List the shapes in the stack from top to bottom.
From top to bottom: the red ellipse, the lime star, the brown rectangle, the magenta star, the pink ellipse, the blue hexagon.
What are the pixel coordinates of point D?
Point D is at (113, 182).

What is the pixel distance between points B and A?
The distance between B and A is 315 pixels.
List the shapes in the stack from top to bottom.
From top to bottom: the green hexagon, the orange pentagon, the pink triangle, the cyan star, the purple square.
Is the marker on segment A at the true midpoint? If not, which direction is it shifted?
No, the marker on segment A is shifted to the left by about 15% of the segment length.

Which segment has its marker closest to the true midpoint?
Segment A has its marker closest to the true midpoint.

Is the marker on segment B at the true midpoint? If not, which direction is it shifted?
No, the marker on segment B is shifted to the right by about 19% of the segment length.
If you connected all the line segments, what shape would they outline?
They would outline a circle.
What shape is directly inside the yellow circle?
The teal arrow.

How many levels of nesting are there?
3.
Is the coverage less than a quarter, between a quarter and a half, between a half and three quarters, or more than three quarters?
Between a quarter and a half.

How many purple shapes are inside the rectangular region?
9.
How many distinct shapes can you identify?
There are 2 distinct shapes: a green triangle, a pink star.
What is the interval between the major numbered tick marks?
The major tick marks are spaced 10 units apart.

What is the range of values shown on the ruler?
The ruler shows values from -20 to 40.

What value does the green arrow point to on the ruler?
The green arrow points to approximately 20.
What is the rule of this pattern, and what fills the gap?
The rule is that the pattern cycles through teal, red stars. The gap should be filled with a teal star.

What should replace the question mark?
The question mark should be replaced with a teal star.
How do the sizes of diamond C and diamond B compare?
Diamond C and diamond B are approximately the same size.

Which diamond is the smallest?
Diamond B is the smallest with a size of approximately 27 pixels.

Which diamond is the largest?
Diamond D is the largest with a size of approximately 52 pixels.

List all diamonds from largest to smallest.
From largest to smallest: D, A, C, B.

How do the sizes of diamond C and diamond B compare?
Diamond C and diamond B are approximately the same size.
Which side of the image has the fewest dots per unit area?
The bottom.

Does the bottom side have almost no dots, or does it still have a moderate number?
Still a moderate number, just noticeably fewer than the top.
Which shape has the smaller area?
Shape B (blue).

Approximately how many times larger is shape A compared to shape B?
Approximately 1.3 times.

--

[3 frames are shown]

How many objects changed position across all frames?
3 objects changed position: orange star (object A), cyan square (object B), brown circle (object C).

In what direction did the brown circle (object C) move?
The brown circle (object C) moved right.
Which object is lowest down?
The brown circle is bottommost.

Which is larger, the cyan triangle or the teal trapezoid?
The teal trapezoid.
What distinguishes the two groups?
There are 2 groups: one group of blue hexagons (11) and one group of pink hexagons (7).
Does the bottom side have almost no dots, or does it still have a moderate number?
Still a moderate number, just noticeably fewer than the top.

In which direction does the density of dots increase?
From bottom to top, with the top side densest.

...

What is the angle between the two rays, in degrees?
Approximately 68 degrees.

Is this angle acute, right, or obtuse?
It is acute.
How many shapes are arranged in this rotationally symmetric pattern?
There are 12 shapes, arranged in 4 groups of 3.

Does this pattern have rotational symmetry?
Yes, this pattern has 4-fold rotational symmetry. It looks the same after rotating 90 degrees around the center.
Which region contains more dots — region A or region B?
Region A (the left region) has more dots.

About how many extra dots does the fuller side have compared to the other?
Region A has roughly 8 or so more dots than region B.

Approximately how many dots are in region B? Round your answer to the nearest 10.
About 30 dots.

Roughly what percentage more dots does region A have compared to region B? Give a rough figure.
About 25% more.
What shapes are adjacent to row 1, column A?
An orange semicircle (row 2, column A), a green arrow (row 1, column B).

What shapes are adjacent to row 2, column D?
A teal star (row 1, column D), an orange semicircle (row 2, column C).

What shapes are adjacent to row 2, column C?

### Aim
Reproduce exactly, and only, the lines from the one that contains "Does this pattern have rotational symmetry?" down to the one that contains "What shapes are adjacent to row 2, column C?", both ends included.

### In response
Does this pattern have rotational symmetry?
Yes, this pattern has 4-fold rotational symmetry. It looks the same after rotating 90 degrees around the center.
Which region contains more dots — region A or region B?
Region A (the left region) has more dots.

About how many extra dots does the fuller side have compared to the other?
Region A has roughly 8 or so more dots than region B.

Approximately how many dots are in region B? Round your answer to the nearest 10.
About 30 dots.

Roughly what percentage more dots does region A have compared to region B? Give a rough figure.
About 25% more.
What shapes are adjacent to row 1, column A?
An orange semicircle (row 2, column A), a green arrow (row 1, column B).

What shapes are adjacent to row 2, column D?
A teal star (row 1, column D), an orange semicircle (row 2, column C).

What shapes are adjacent to row 2, column C?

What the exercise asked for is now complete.